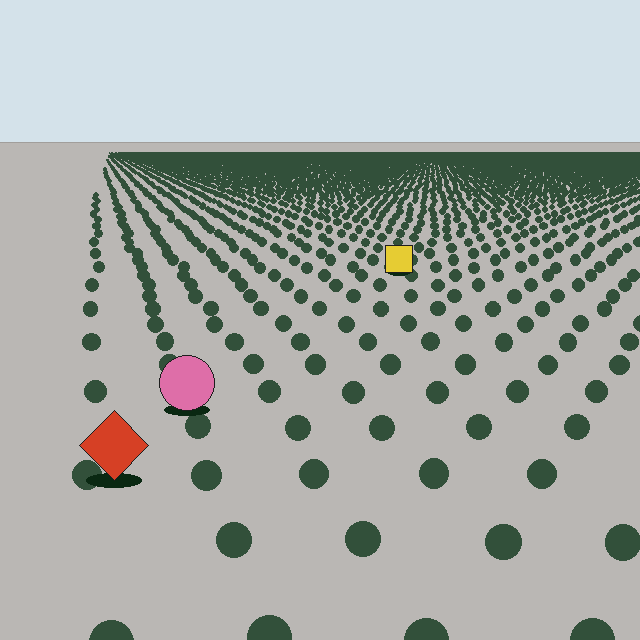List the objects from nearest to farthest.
From nearest to farthest: the red diamond, the pink circle, the yellow square.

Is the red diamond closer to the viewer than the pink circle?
Yes. The red diamond is closer — you can tell from the texture gradient: the ground texture is coarser near it.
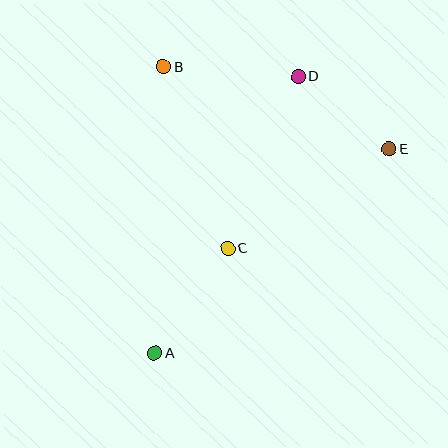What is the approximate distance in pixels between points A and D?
The distance between A and D is approximately 312 pixels.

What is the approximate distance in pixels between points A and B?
The distance between A and B is approximately 286 pixels.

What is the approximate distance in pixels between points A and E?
The distance between A and E is approximately 311 pixels.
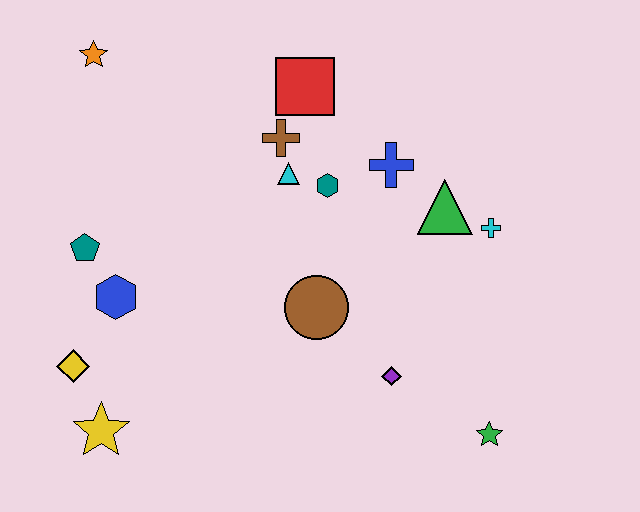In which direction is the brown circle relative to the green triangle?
The brown circle is to the left of the green triangle.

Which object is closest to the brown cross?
The cyan triangle is closest to the brown cross.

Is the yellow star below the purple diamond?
Yes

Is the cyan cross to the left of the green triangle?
No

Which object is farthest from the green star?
The orange star is farthest from the green star.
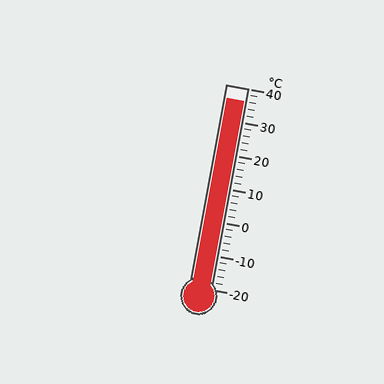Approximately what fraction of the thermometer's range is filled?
The thermometer is filled to approximately 95% of its range.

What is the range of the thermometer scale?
The thermometer scale ranges from -20°C to 40°C.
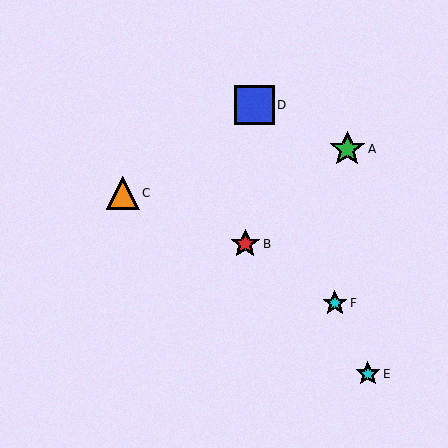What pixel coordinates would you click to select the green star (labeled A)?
Click at (347, 149) to select the green star A.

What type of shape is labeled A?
Shape A is a green star.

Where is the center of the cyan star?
The center of the cyan star is at (368, 374).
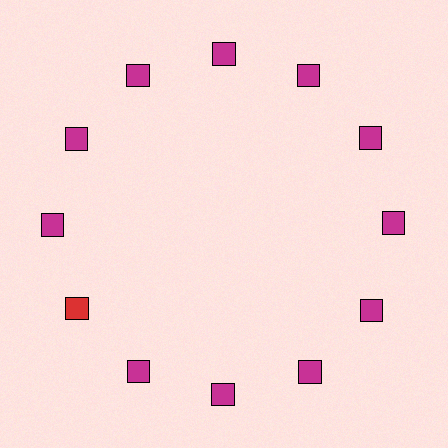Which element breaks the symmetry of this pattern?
The red square at roughly the 8 o'clock position breaks the symmetry. All other shapes are magenta squares.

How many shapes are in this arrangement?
There are 12 shapes arranged in a ring pattern.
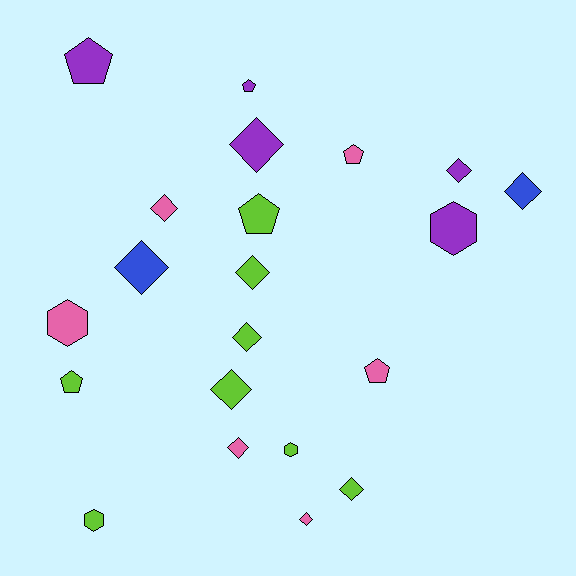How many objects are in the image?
There are 21 objects.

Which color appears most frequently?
Lime, with 8 objects.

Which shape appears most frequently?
Diamond, with 11 objects.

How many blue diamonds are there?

EXERCISE TASK >> Reproduce the whole listing above word for word, but not its pictures.

EXERCISE RESPONSE >>
List the objects from nearest to farthest.
From nearest to farthest: the red diamond, the pink circle, the yellow square.

Is the red diamond closer to the viewer than the pink circle?
Yes. The red diamond is closer — you can tell from the texture gradient: the ground texture is coarser near it.
What is the approximate distance in pixels between points A and D?
The distance between A and D is approximately 312 pixels.

What is the approximate distance in pixels between points A and B?
The distance between A and B is approximately 286 pixels.

What is the approximate distance in pixels between points A and E?
The distance between A and E is approximately 311 pixels.
In which direction is the brown circle relative to the green triangle?
The brown circle is to the left of the green triangle.

Which object is closest to the brown cross?
The cyan triangle is closest to the brown cross.

Is the yellow star below the purple diamond?
Yes

Is the cyan cross to the left of the green triangle?
No

Which object is farthest from the green star?
The orange star is farthest from the green star.
Approximately what fraction of the thermometer's range is filled?
The thermometer is filled to approximately 95% of its range.

What is the range of the thermometer scale?
The thermometer scale ranges from -20°C to 40°C.
What pixel coordinates would you click to select the green star (labeled A)?
Click at (347, 149) to select the green star A.

What type of shape is labeled A?
Shape A is a green star.

Where is the center of the cyan star?
The center of the cyan star is at (368, 374).
Which element breaks the symmetry of this pattern?
The red square at roughly the 8 o'clock position breaks the symmetry. All other shapes are magenta squares.

How many shapes are in this arrangement?
There are 12 shapes arranged in a ring pattern.
How many objects are in the image?
There are 21 objects.

Which color appears most frequently?
Lime, with 8 objects.

Which shape appears most frequently?
Diamond, with 11 objects.

How many blue diamonds are there?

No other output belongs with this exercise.